(Generated geometry question items)
━━━━━━

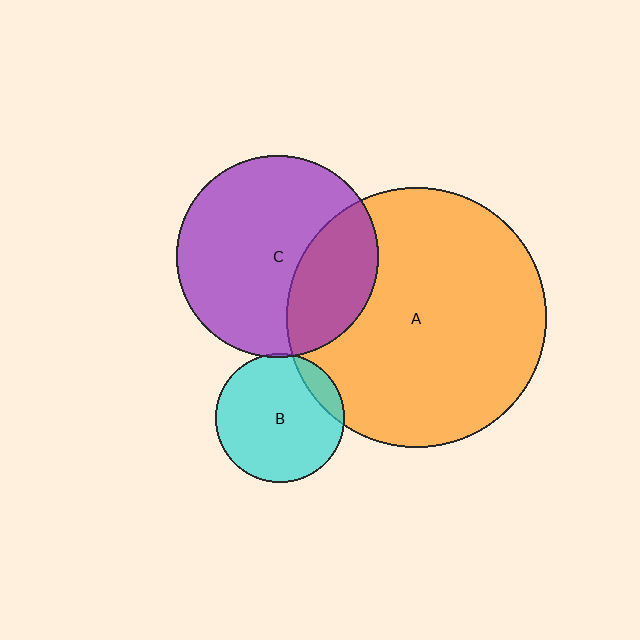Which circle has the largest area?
Circle A (orange).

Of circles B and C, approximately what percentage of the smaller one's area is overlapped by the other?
Approximately 5%.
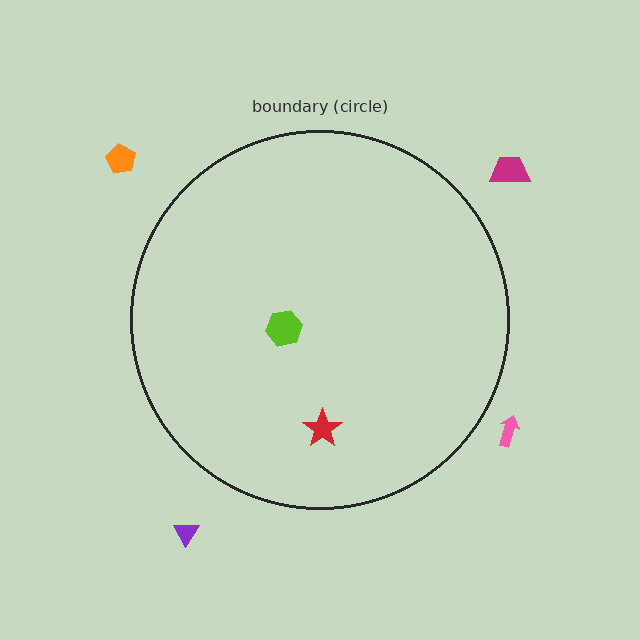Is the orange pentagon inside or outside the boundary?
Outside.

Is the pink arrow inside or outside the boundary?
Outside.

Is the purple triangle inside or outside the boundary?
Outside.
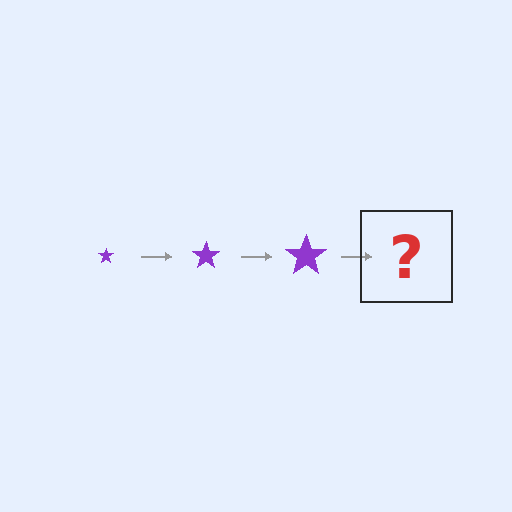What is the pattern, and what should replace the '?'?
The pattern is that the star gets progressively larger each step. The '?' should be a purple star, larger than the previous one.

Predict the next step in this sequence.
The next step is a purple star, larger than the previous one.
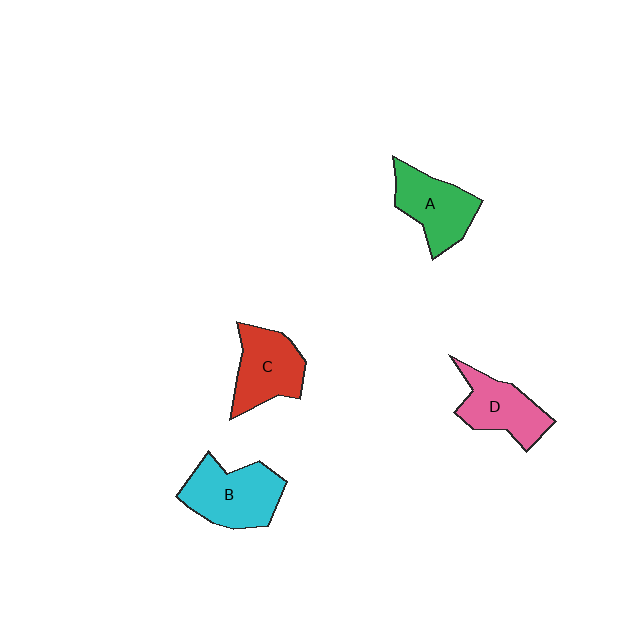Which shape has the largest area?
Shape B (cyan).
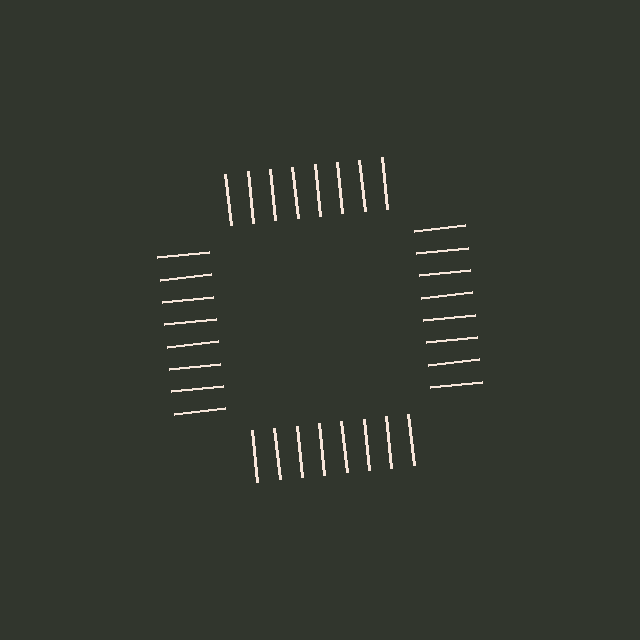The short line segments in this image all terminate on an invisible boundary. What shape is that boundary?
An illusory square — the line segments terminate on its edges but no continuous stroke is drawn.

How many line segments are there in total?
32 — 8 along each of the 4 edges.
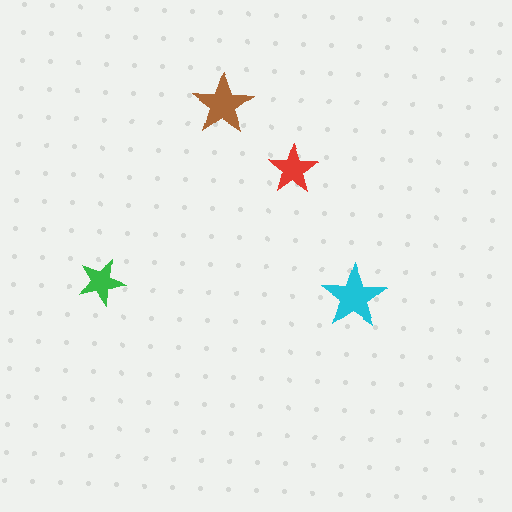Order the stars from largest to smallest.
the cyan one, the brown one, the red one, the green one.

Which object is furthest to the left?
The green star is leftmost.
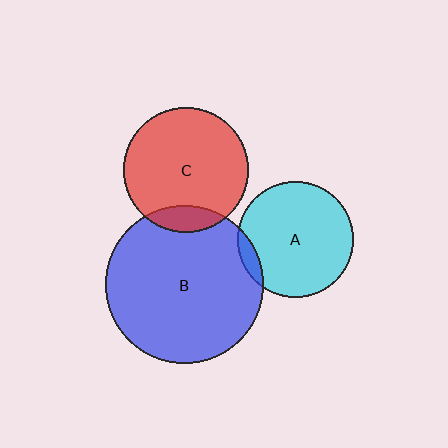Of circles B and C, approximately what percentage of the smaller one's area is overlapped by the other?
Approximately 10%.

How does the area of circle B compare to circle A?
Approximately 1.9 times.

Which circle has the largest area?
Circle B (blue).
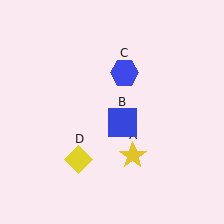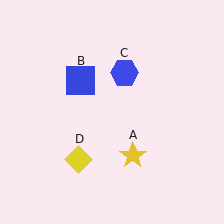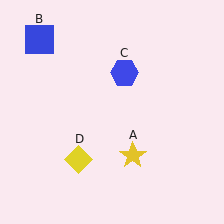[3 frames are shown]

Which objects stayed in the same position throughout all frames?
Yellow star (object A) and blue hexagon (object C) and yellow diamond (object D) remained stationary.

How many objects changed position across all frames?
1 object changed position: blue square (object B).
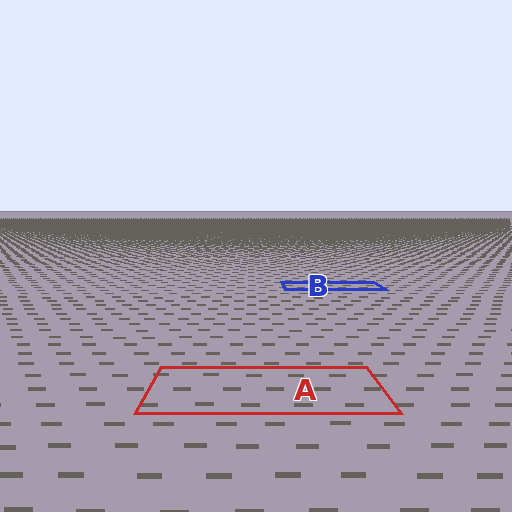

━━━━━━

TASK BRIEF: All of the material above should be reproduced exactly, except the pictures.

WRITTEN REPLY:
Which circle has the largest area?
Circle A (orange).

Of circles B and C, approximately what percentage of the smaller one's area is overlapped by the other?
Approximately 5%.
Is the orange pentagon inside or outside the boundary?
Outside.

Is the pink arrow inside or outside the boundary?
Outside.

Is the purple triangle inside or outside the boundary?
Outside.
What is the pattern, and what should replace the '?'?
The pattern is that the star gets progressively larger each step. The '?' should be a purple star, larger than the previous one.

Predict the next step in this sequence.
The next step is a purple star, larger than the previous one.
Which shape has the largest area?
Shape B (cyan).
The short line segments in this image all terminate on an invisible boundary. What shape is that boundary?
An illusory square — the line segments terminate on its edges but no continuous stroke is drawn.

How many line segments are there in total?
32 — 8 along each of the 4 edges.
Order the stars from largest to smallest.
the cyan one, the brown one, the red one, the green one.

Which object is furthest to the left?
The green star is leftmost.
Of circles B and C, approximately what percentage of the smaller one's area is overlapped by the other?
Approximately 10%.

How does the area of circle B compare to circle A?
Approximately 1.9 times.

Which circle has the largest area?
Circle B (blue).
[3 frames are shown]

Which objects stayed in the same position throughout all frames?
Yellow star (object A) and blue hexagon (object C) and yellow diamond (object D) remained stationary.

How many objects changed position across all frames?
1 object changed position: blue square (object B).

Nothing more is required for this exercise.